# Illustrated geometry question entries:

----------

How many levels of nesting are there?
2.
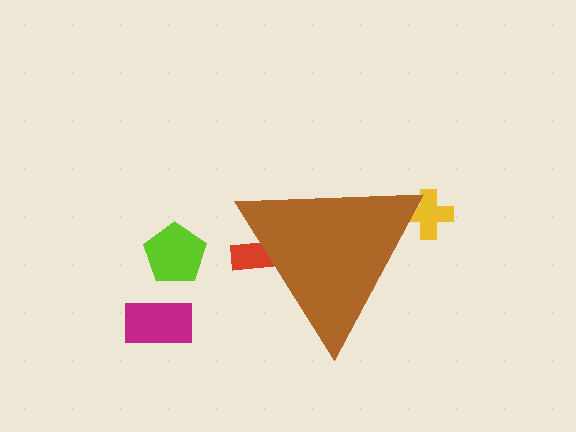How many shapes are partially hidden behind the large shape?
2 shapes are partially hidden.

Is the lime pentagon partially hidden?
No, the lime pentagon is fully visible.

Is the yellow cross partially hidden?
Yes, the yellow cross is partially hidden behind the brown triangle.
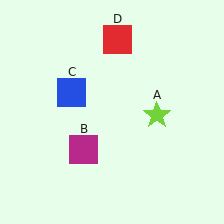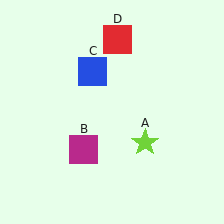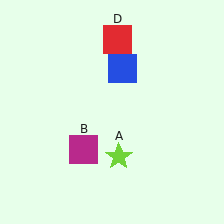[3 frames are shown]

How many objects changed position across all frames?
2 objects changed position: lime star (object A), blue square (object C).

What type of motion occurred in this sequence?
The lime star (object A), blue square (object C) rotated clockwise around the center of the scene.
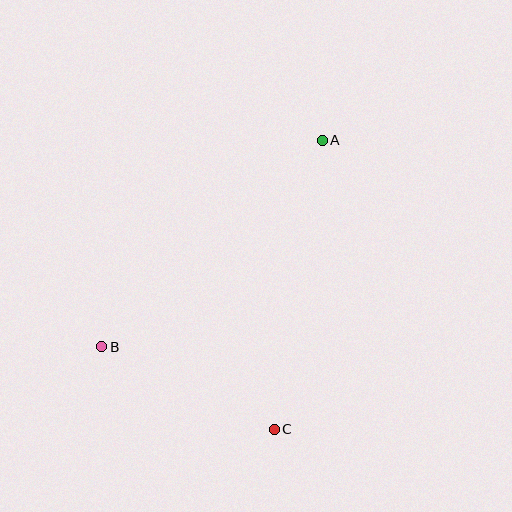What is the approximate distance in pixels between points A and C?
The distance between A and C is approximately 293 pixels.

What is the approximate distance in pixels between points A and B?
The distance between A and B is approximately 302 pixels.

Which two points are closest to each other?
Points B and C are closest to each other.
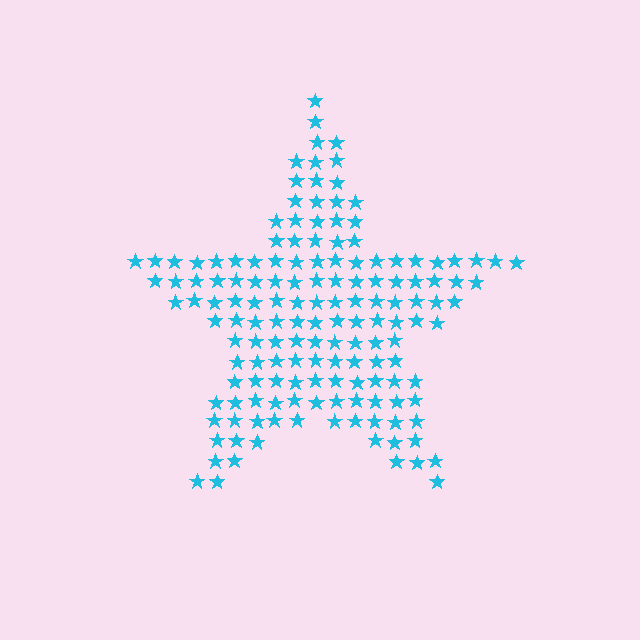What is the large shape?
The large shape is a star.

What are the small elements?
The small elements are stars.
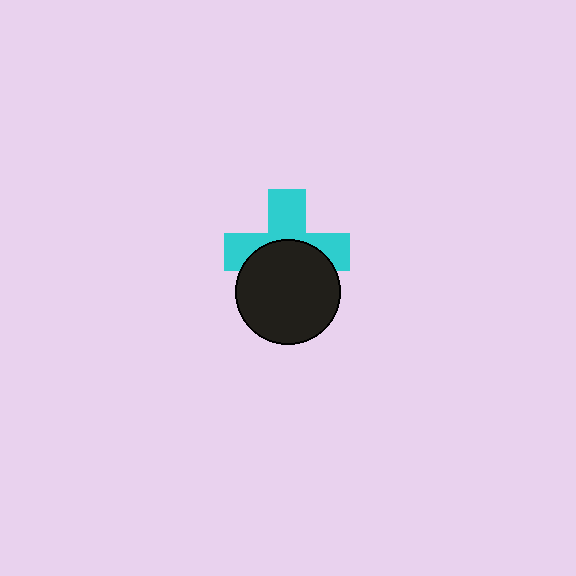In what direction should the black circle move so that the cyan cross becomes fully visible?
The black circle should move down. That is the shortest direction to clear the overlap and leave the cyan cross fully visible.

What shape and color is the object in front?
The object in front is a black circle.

----------

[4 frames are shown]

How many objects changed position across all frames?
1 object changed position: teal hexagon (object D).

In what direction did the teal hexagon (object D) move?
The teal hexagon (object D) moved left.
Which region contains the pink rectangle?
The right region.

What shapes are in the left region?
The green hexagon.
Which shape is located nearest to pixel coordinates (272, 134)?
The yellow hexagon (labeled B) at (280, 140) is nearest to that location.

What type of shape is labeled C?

----------

# Given request:
Would you quote everything above from the line containing "Which shape is" down to the line containing "What type of shape is labeled C?"? Include both of those lines and nothing else.

# Answer to the problem:
Which shape is located nearest to pixel coordinates (272, 134)?
The yellow hexagon (labeled B) at (280, 140) is nearest to that location.

What type of shape is labeled C?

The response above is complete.